Required work: Emit the data below verbatim, stripping out any pictures.

## Begin Entries supplied

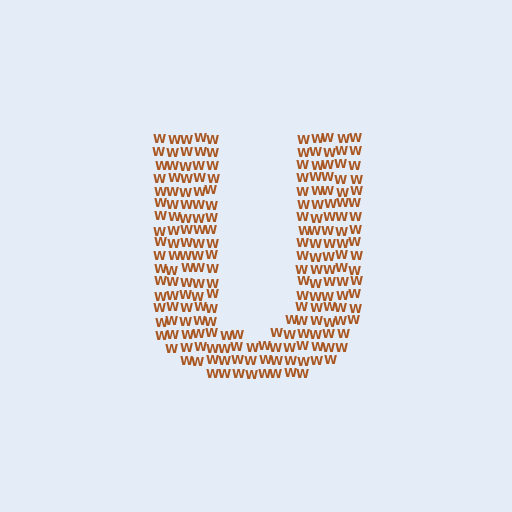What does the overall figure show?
The overall figure shows the letter U.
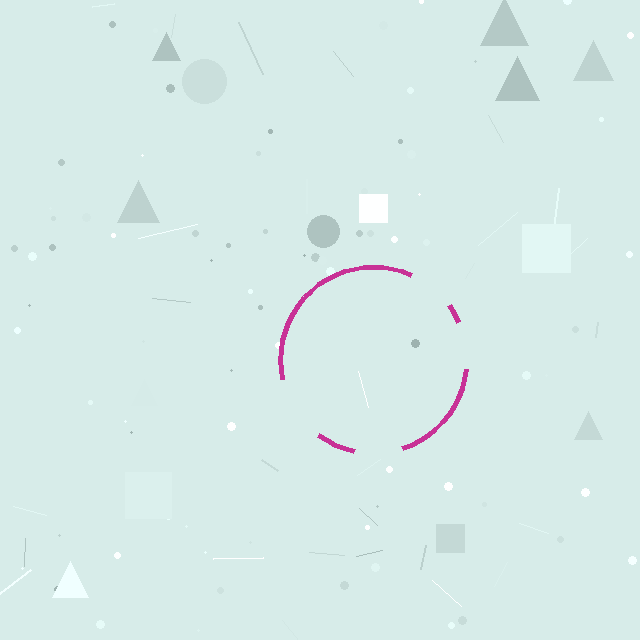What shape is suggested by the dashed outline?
The dashed outline suggests a circle.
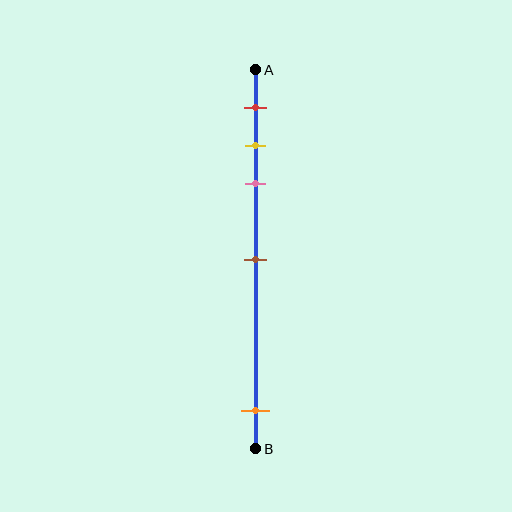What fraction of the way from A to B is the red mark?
The red mark is approximately 10% (0.1) of the way from A to B.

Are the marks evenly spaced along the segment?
No, the marks are not evenly spaced.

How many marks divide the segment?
There are 5 marks dividing the segment.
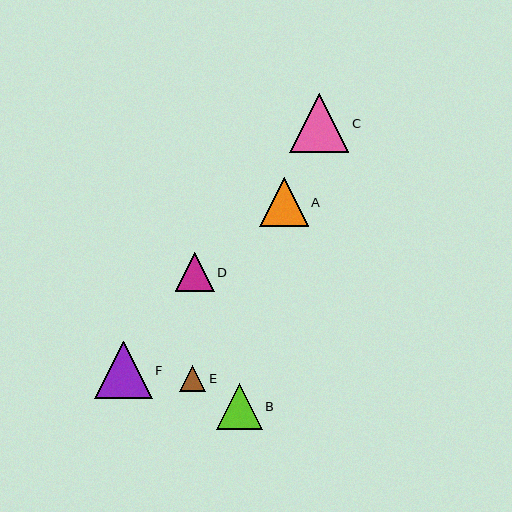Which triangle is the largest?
Triangle C is the largest with a size of approximately 59 pixels.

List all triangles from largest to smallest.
From largest to smallest: C, F, A, B, D, E.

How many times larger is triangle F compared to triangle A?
Triangle F is approximately 1.2 times the size of triangle A.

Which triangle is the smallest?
Triangle E is the smallest with a size of approximately 26 pixels.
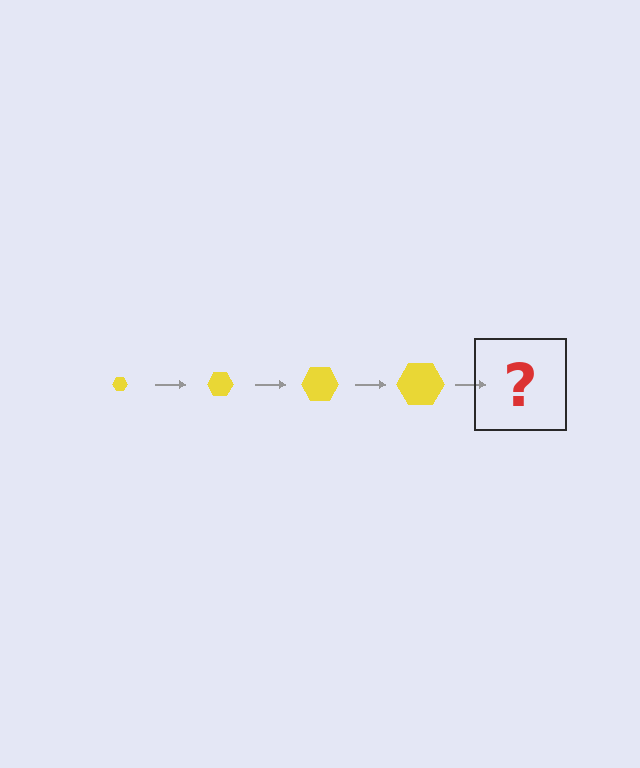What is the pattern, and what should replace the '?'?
The pattern is that the hexagon gets progressively larger each step. The '?' should be a yellow hexagon, larger than the previous one.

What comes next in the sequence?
The next element should be a yellow hexagon, larger than the previous one.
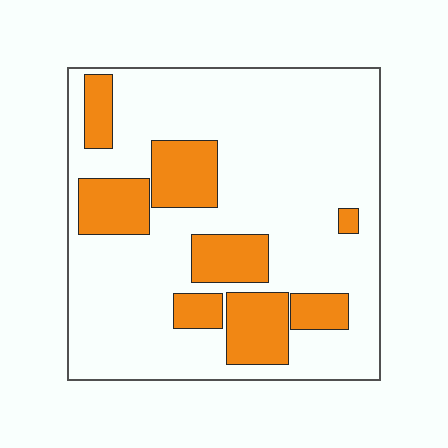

## End Entries supplied

Complete response:
What does the overall figure show?
The overall figure shows the letter U.
What shape is suggested by the dashed outline?
The dashed outline suggests a circle.
What fraction of the way from A to B is the red mark?
The red mark is approximately 10% (0.1) of the way from A to B.

Are the marks evenly spaced along the segment?
No, the marks are not evenly spaced.

How many marks divide the segment?
There are 5 marks dividing the segment.
Which triangle is the largest?
Triangle C is the largest with a size of approximately 59 pixels.

List all triangles from largest to smallest.
From largest to smallest: C, F, A, B, D, E.

How many times larger is triangle F compared to triangle A?
Triangle F is approximately 1.2 times the size of triangle A.

Which triangle is the smallest?
Triangle E is the smallest with a size of approximately 26 pixels.
What is the pattern, and what should replace the '?'?
The pattern is that the hexagon gets progressively larger each step. The '?' should be a yellow hexagon, larger than the previous one.

What comes next in the sequence?
The next element should be a yellow hexagon, larger than the previous one.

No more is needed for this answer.